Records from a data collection
------------

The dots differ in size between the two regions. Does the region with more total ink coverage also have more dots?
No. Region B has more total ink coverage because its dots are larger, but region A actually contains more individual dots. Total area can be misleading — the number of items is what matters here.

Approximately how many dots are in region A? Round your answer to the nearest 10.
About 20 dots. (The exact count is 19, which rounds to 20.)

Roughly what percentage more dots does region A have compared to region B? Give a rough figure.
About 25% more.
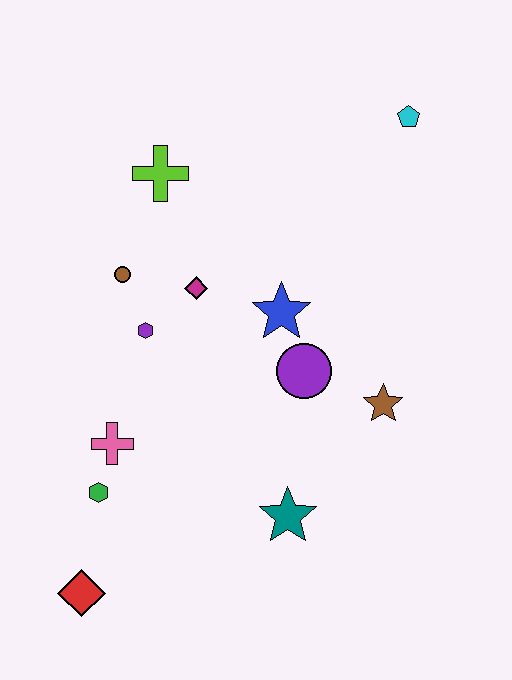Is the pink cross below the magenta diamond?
Yes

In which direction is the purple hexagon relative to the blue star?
The purple hexagon is to the left of the blue star.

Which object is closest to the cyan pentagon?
The blue star is closest to the cyan pentagon.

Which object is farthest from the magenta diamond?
The red diamond is farthest from the magenta diamond.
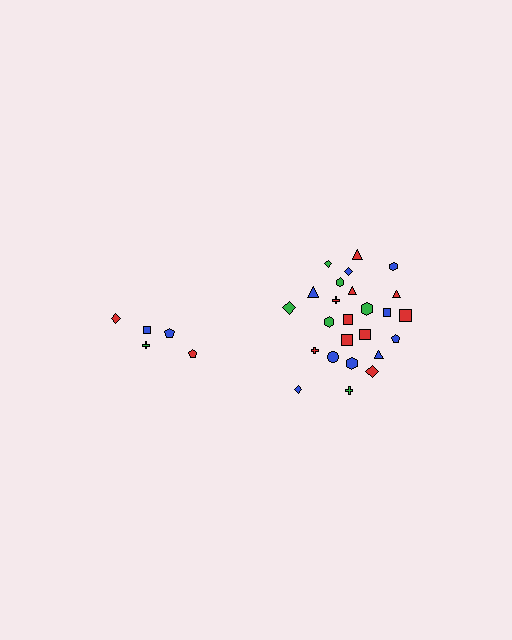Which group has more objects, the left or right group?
The right group.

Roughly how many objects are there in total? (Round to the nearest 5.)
Roughly 30 objects in total.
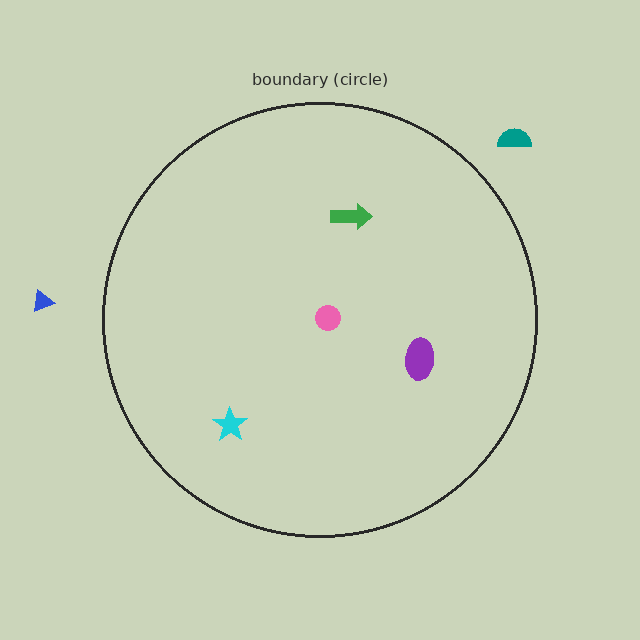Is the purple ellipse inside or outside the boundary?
Inside.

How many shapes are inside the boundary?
4 inside, 2 outside.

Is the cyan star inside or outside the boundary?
Inside.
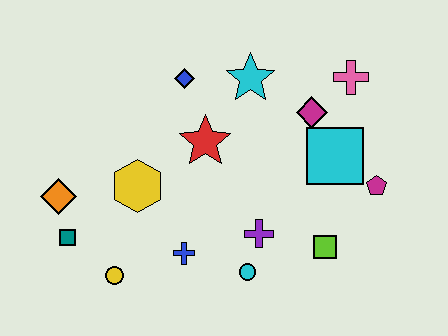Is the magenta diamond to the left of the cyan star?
No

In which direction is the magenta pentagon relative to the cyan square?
The magenta pentagon is to the right of the cyan square.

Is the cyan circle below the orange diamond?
Yes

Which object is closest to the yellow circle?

------------

Give the entries again word for word, but skip the pictures.

THE RESULT:
The dots differ in size between the two regions. Does the region with more total ink coverage also have more dots?
No. Region B has more total ink coverage because its dots are larger, but region A actually contains more individual dots. Total area can be misleading — the number of items is what matters here.

Approximately how many dots are in region A? Round your answer to the nearest 10.
About 20 dots. (The exact count is 19, which rounds to 20.)

Roughly what percentage more dots does region A have compared to region B? Give a rough figure.
About 25% more.
Is the pink cross below the magenta diamond?
Yes

In which direction is the purple hexagon relative to the blue star?
The purple hexagon is to the left of the blue star.

Which object is closest to the cyan pentagon?
The blue star is closest to the cyan pentagon.

Which object is farthest from the magenta diamond?
The red diamond is farthest from the magenta diamond.
Which group has more objects, the left or right group?
The right group.

Roughly how many objects are there in total? (Round to the nearest 5.)
Roughly 30 objects in total.
Is the purple ellipse inside or outside the boundary?
Inside.

How many shapes are inside the boundary?
4 inside, 2 outside.

Is the cyan star inside or outside the boundary?
Inside.
Is the magenta diamond to the left of the cyan star?
No

In which direction is the magenta pentagon relative to the cyan square?
The magenta pentagon is to the right of the cyan square.

Is the cyan circle below the orange diamond?
Yes

Which object is closest to the yellow circle?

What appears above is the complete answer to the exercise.